Challenge - Leave out the pictures and repeat the data exactly.

Geometry dataset question entries
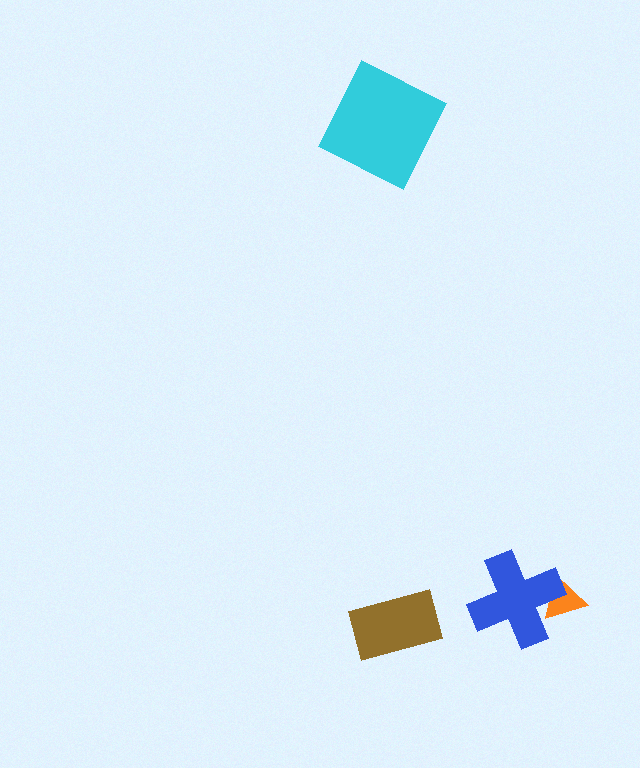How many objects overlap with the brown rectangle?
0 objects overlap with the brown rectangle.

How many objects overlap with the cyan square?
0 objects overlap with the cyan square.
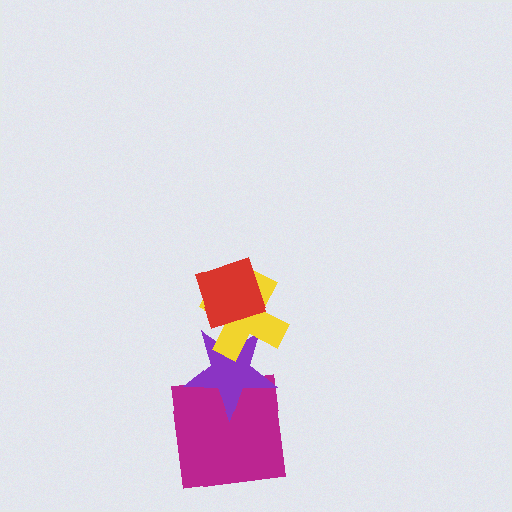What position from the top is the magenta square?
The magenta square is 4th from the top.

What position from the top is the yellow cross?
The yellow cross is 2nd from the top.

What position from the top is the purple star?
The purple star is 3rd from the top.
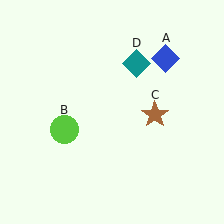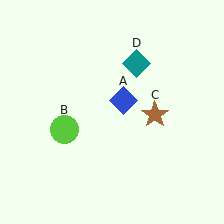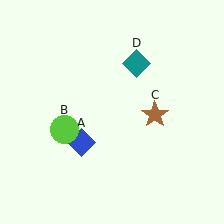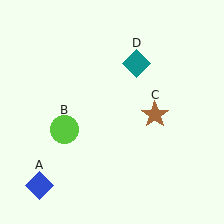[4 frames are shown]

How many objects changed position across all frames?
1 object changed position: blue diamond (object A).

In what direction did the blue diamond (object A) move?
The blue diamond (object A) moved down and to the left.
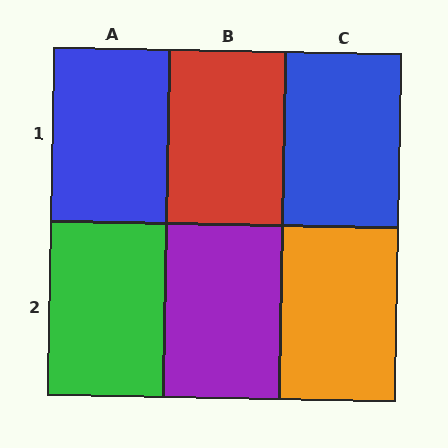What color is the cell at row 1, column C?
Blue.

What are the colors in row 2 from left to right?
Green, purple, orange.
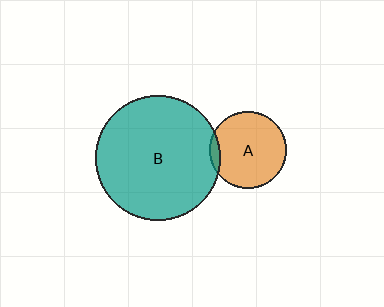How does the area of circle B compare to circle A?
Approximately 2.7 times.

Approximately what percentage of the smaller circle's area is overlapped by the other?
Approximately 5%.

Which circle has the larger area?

Answer to this exercise -
How many objects overlap with the brown rectangle?
0 objects overlap with the brown rectangle.

How many objects overlap with the cyan square?
0 objects overlap with the cyan square.
What position from the top is the magenta square?
The magenta square is 4th from the top.

What position from the top is the yellow cross?
The yellow cross is 2nd from the top.

What position from the top is the purple star?
The purple star is 3rd from the top.
[4 frames are shown]

How many objects changed position across all frames?
1 object changed position: blue diamond (object A).

In what direction did the blue diamond (object A) move?
The blue diamond (object A) moved down and to the left.
What color is the cell at row 1, column C?
Blue.

What are the colors in row 2 from left to right?
Green, purple, orange.
How does the area of circle B compare to circle A?
Approximately 2.7 times.

Approximately what percentage of the smaller circle's area is overlapped by the other?
Approximately 5%.

Which circle has the larger area?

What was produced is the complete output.